(Requirement)
Copy out, with no alterations, the lines below running from the one containing "What are the" to the one containing "What color is the cell at row 3, column A?", inclusive at each end; pictures are omitted.

(Record extracts)
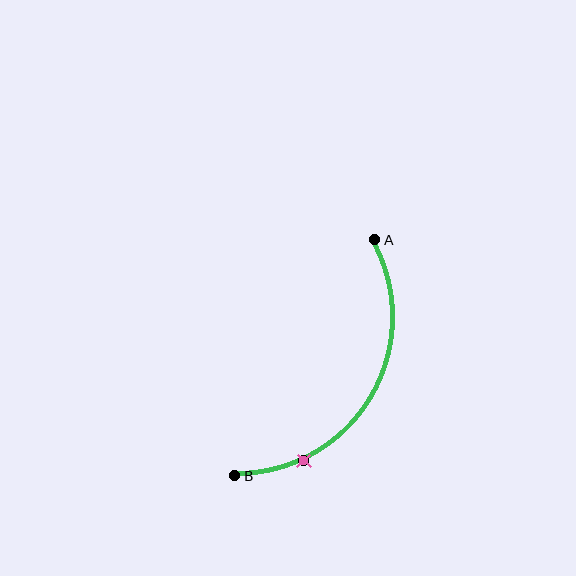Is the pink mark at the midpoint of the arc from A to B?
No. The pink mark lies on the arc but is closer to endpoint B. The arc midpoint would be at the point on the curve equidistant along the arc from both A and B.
...
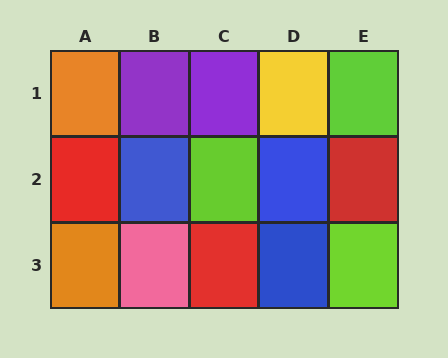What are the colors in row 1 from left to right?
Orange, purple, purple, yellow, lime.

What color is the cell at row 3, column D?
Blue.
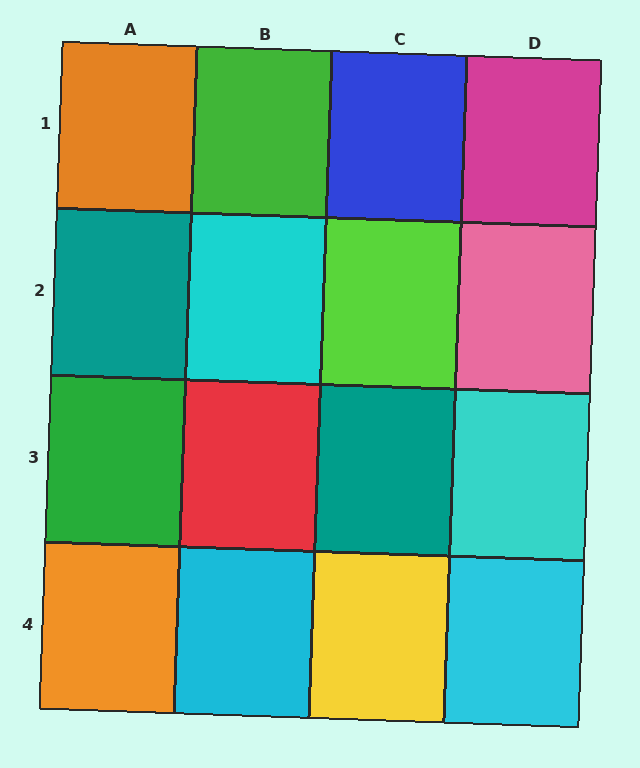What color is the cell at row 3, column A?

(The completed task)
What are the colors in row 1 from left to right?
Orange, purple, purple, yellow, lime.

What color is the cell at row 3, column D?
Blue.
What color is the cell at row 3, column A?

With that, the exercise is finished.